**Task requirements**. Show all lines holding "shown".
* start *
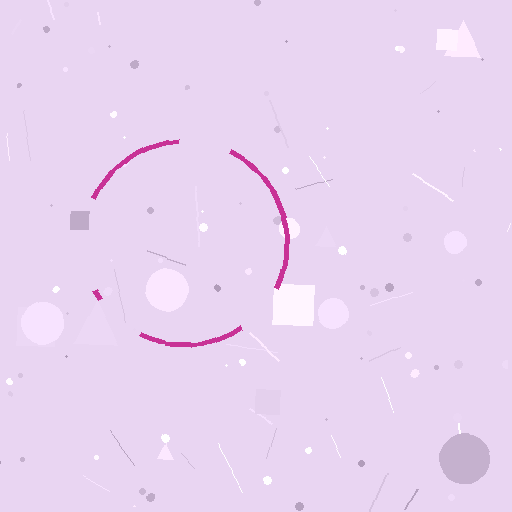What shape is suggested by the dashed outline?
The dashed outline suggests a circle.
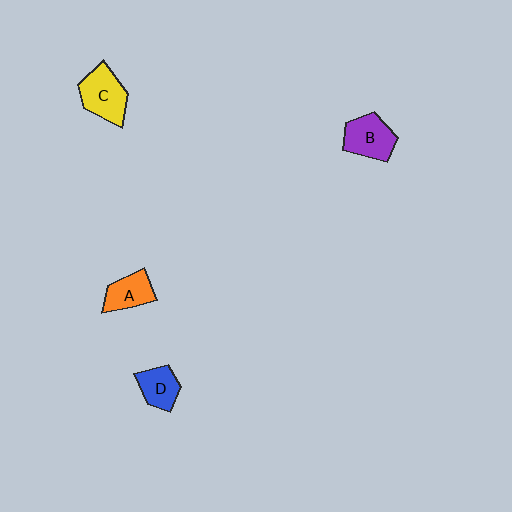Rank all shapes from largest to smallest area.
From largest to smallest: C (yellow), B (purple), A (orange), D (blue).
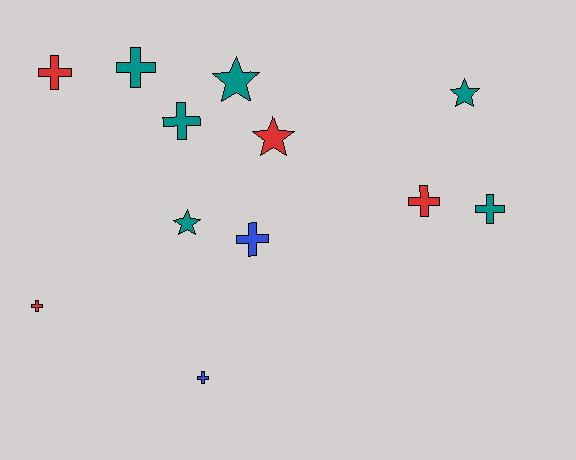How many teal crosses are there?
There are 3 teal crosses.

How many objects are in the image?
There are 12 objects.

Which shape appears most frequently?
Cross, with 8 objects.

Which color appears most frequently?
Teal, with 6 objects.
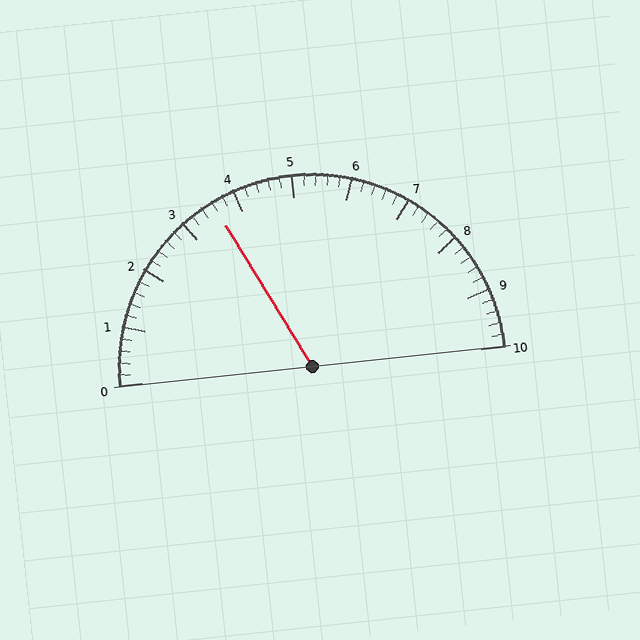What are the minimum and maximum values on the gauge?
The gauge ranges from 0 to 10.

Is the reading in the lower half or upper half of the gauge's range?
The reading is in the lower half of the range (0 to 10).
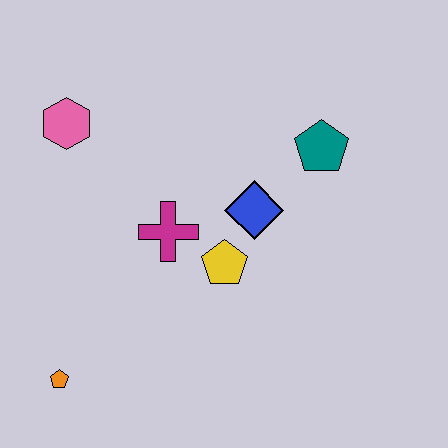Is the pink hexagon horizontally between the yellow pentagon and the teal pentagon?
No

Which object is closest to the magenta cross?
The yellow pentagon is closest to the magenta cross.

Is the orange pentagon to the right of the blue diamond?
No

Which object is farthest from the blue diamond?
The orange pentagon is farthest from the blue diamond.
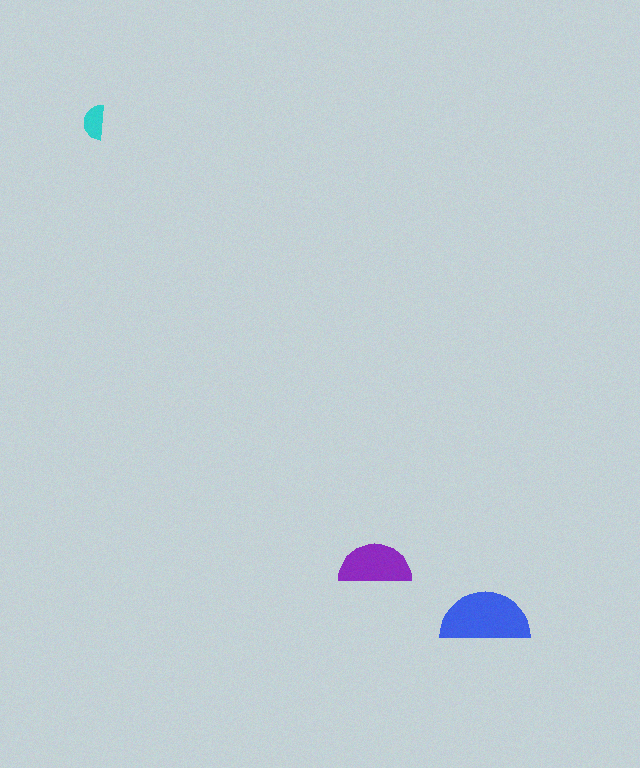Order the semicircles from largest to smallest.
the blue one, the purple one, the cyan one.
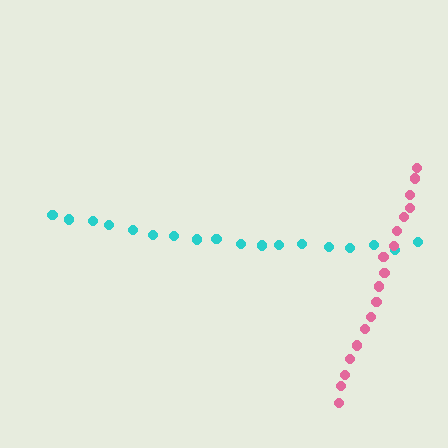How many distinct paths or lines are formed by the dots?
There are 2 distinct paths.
* end *
* start *
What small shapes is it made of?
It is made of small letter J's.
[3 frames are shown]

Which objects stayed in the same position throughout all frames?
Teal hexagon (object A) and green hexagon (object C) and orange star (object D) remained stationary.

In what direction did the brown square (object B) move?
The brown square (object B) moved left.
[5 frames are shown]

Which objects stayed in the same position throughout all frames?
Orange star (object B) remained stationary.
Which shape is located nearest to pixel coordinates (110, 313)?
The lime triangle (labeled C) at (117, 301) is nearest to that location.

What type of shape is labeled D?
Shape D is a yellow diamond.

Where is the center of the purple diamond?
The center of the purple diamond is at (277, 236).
* end *
**Answer**.
[3 frames are shown]
[5 frames are shown]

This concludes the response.